Exercise goal ->
Restate the whole listing exactly.

Data ->
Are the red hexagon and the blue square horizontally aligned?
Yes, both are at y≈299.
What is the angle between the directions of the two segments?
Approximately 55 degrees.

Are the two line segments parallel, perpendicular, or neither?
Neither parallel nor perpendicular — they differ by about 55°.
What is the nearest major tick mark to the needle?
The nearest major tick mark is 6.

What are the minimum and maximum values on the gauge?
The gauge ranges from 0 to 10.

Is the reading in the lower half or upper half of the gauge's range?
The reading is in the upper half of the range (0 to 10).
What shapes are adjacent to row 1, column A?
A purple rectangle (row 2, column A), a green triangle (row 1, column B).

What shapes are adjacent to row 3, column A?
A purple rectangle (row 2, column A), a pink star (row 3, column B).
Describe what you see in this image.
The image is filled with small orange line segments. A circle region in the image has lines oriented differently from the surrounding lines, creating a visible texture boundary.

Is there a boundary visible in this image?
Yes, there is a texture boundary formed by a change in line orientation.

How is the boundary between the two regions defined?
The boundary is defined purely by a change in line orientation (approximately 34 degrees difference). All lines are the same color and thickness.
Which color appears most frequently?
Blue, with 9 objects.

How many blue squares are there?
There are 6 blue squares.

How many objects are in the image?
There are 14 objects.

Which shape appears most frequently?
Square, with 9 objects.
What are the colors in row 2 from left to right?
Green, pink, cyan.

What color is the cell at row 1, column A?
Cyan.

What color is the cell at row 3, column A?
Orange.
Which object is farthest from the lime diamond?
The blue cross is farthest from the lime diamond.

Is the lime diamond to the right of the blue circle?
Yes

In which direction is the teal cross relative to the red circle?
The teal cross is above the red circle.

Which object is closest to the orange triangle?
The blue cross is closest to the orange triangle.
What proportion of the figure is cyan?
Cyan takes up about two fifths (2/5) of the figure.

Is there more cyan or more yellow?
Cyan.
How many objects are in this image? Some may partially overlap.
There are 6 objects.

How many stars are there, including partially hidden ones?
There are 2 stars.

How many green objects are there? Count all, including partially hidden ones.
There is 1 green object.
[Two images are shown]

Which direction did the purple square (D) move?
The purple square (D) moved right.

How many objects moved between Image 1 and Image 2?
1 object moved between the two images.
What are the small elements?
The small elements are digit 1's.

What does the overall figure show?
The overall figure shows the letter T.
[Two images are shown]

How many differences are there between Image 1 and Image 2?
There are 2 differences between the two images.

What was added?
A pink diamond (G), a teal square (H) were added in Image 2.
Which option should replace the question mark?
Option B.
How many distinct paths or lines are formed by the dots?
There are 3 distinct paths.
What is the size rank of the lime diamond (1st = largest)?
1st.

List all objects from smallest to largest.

Complete answer ->
Are the red hexagon and the blue square horizontally aligned?
Yes, both are at y≈299.
What is the angle between the directions of the two segments?
Approximately 55 degrees.

Are the two line segments parallel, perpendicular, or neither?
Neither parallel nor perpendicular — they differ by about 55°.
What is the nearest major tick mark to the needle?
The nearest major tick mark is 6.

What are the minimum and maximum values on the gauge?
The gauge ranges from 0 to 10.

Is the reading in the lower half or upper half of the gauge's range?
The reading is in the upper half of the range (0 to 10).
What shapes are adjacent to row 1, column A?
A purple rectangle (row 2, column A), a green triangle (row 1, column B).

What shapes are adjacent to row 3, column A?
A purple rectangle (row 2, column A), a pink star (row 3, column B).
Describe what you see in this image.
The image is filled with small orange line segments. A circle region in the image has lines oriented differently from the surrounding lines, creating a visible texture boundary.

Is there a boundary visible in this image?
Yes, there is a texture boundary formed by a change in line orientation.

How is the boundary between the two regions defined?
The boundary is defined purely by a change in line orientation (approximately 34 degrees difference). All lines are the same color and thickness.
Which color appears most frequently?
Blue, with 9 objects.

How many blue squares are there?
There are 6 blue squares.

How many objects are in the image?
There are 14 objects.

Which shape appears most frequently?
Square, with 9 objects.
What are the colors in row 2 from left to right?
Green, pink, cyan.

What color is the cell at row 1, column A?
Cyan.

What color is the cell at row 3, column A?
Orange.
Which object is farthest from the lime diamond?
The blue cross is farthest from the lime diamond.

Is the lime diamond to the right of the blue circle?
Yes

In which direction is the teal cross relative to the red circle?
The teal cross is above the red circle.

Which object is closest to the orange triangle?
The blue cross is closest to the orange triangle.
What proportion of the figure is cyan?
Cyan takes up about two fifths (2/5) of the figure.

Is there more cyan or more yellow?
Cyan.
How many objects are in this image? Some may partially overlap.
There are 6 objects.

How many stars are there, including partially hidden ones?
There are 2 stars.

How many green objects are there? Count all, including partially hidden ones.
There is 1 green object.
[Two images are shown]

Which direction did the purple square (D) move?
The purple square (D) moved right.

How many objects moved between Image 1 and Image 2?
1 object moved between the two images.
What are the small elements?
The small elements are digit 1's.

What does the overall figure show?
The overall figure shows the letter T.
[Two images are shown]

How many differences are there between Image 1 and Image 2?
There are 2 differences between the two images.

What was added?
A pink diamond (G), a teal square (H) were added in Image 2.
Which option should replace the question mark?
Option B.
How many distinct paths or lines are formed by the dots?
There are 3 distinct paths.
What is the size rank of the lime diamond (1st = largest)?
1st.

List all objects from smallest to largest.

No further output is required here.